● Lines of data:

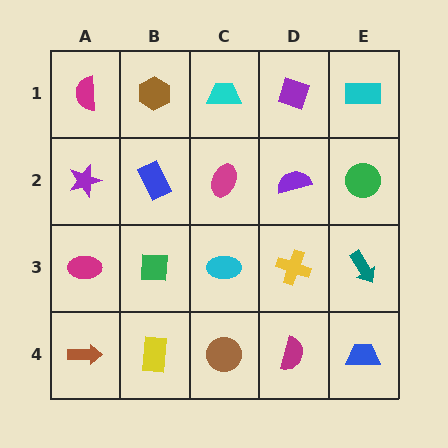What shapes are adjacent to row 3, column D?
A purple semicircle (row 2, column D), a magenta semicircle (row 4, column D), a cyan ellipse (row 3, column C), a teal arrow (row 3, column E).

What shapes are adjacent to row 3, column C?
A magenta ellipse (row 2, column C), a brown circle (row 4, column C), a green square (row 3, column B), a yellow cross (row 3, column D).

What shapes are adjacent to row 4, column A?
A magenta ellipse (row 3, column A), a yellow rectangle (row 4, column B).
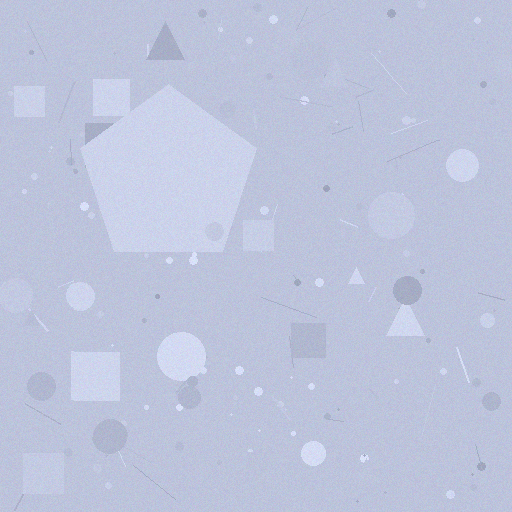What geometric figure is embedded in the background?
A pentagon is embedded in the background.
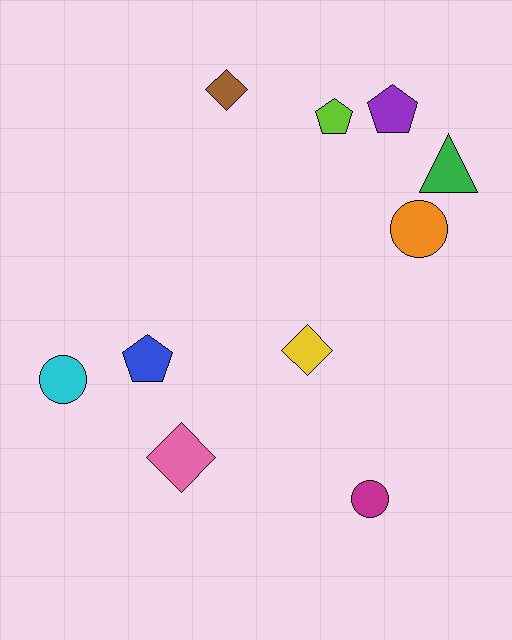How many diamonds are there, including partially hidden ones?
There are 3 diamonds.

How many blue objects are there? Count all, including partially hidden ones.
There is 1 blue object.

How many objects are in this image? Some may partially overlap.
There are 10 objects.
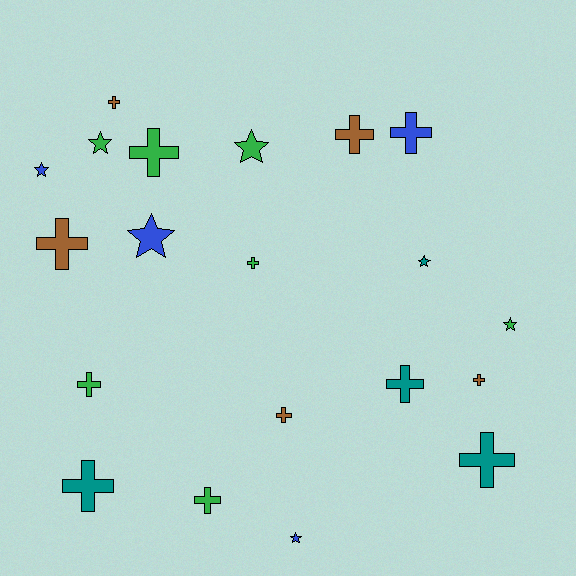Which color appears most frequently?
Green, with 7 objects.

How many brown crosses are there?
There are 5 brown crosses.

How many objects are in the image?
There are 20 objects.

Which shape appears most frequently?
Cross, with 13 objects.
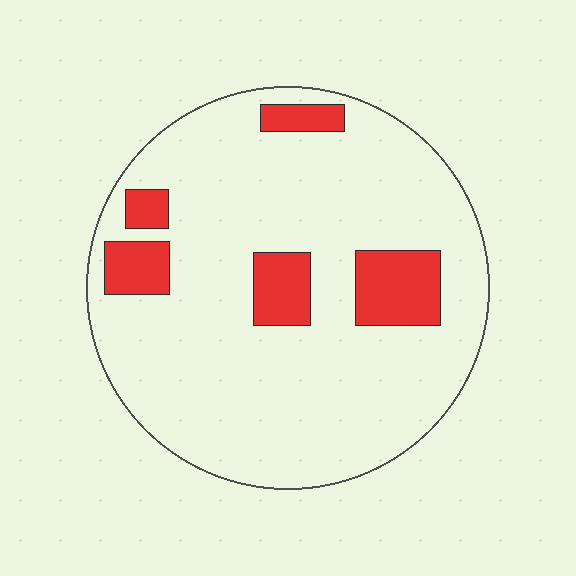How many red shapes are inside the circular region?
5.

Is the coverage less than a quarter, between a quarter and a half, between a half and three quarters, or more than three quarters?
Less than a quarter.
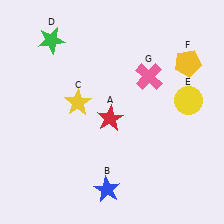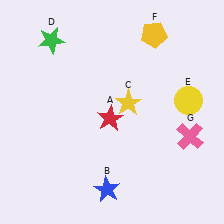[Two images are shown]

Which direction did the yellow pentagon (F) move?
The yellow pentagon (F) moved up and to the left.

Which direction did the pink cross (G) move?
The pink cross (G) moved down and to the right.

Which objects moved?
The objects that moved are: the yellow star (C), the yellow pentagon (F), the pink cross (G).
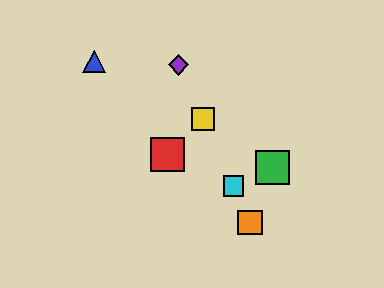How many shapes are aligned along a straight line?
4 shapes (the yellow square, the purple diamond, the orange square, the cyan square) are aligned along a straight line.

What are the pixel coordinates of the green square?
The green square is at (273, 168).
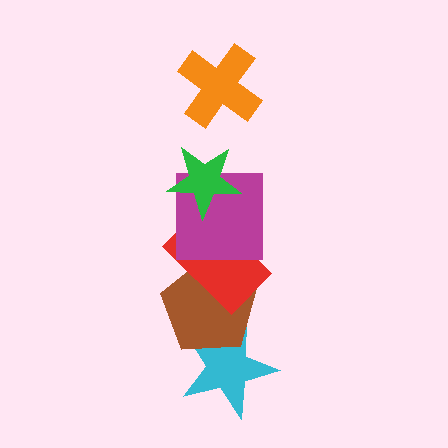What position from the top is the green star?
The green star is 2nd from the top.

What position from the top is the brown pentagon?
The brown pentagon is 5th from the top.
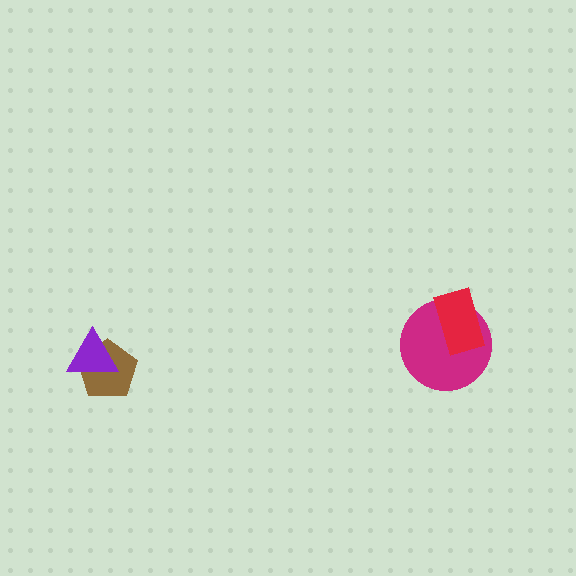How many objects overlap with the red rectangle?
1 object overlaps with the red rectangle.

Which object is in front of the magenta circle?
The red rectangle is in front of the magenta circle.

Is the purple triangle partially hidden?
No, no other shape covers it.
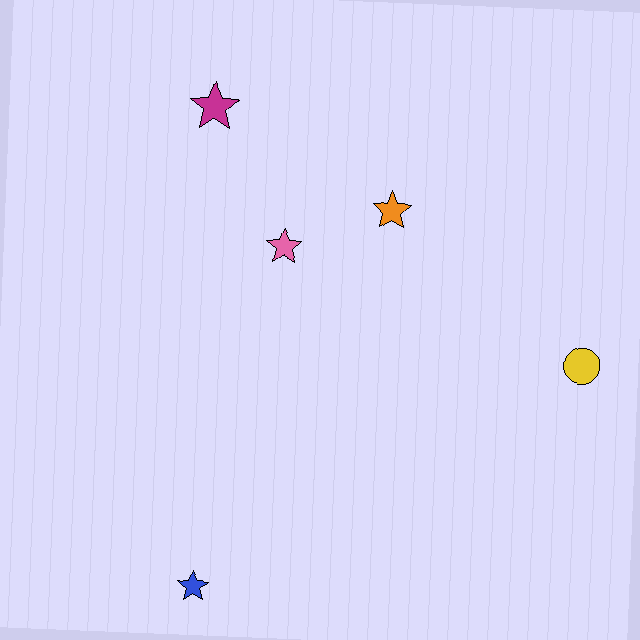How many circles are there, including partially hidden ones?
There is 1 circle.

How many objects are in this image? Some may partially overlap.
There are 5 objects.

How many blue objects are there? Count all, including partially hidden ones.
There is 1 blue object.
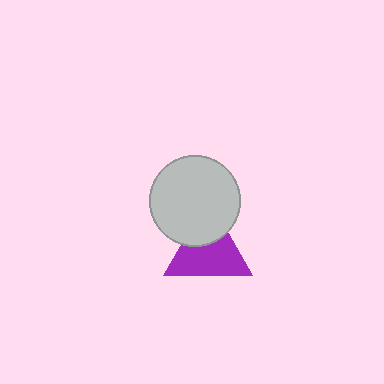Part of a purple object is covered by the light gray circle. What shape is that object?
It is a triangle.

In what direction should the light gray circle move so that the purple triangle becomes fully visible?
The light gray circle should move up. That is the shortest direction to clear the overlap and leave the purple triangle fully visible.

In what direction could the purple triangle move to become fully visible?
The purple triangle could move down. That would shift it out from behind the light gray circle entirely.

● WHAT THE TASK ASKS: Repeat the listing above from its first line through the line that contains "[Two images are shown]", both included, and nothing more. Drop the pictures.

● OUTPUT OF THE TASK:
What shapes are adjacent to row 3, column D?
A purple semicircle (row 2, column D), a magenta semicircle (row 4, column D), a cyan ellipse (row 3, column C), a teal arrow (row 3, column E).

What shapes are adjacent to row 3, column C?
A magenta ellipse (row 2, column C), a brown circle (row 4, column C), a green square (row 3, column B), a yellow cross (row 3, column D).

What shapes are adjacent to row 4, column A?
A magenta ellipse (row 3, column A), a yellow rectangle (row 4, column B).
What geometric figure is embedded in the background?
A pentagon is embedded in the background.
How many diamonds are there, including partially hidden ones?
There are 3 diamonds.

How many blue objects are there? Count all, including partially hidden ones.
There is 1 blue object.

How many objects are in this image? Some may partially overlap.
There are 10 objects.
Which color appears most frequently?
Green, with 7 objects.

How many brown crosses are there?
There are 5 brown crosses.

How many objects are in the image?
There are 20 objects.

Which shape appears most frequently?
Cross, with 13 objects.
How many red shapes are inside the circular region?
5.

Is the coverage less than a quarter, between a quarter and a half, between a half and three quarters, or more than three quarters?
Less than a quarter.
[Two images are shown]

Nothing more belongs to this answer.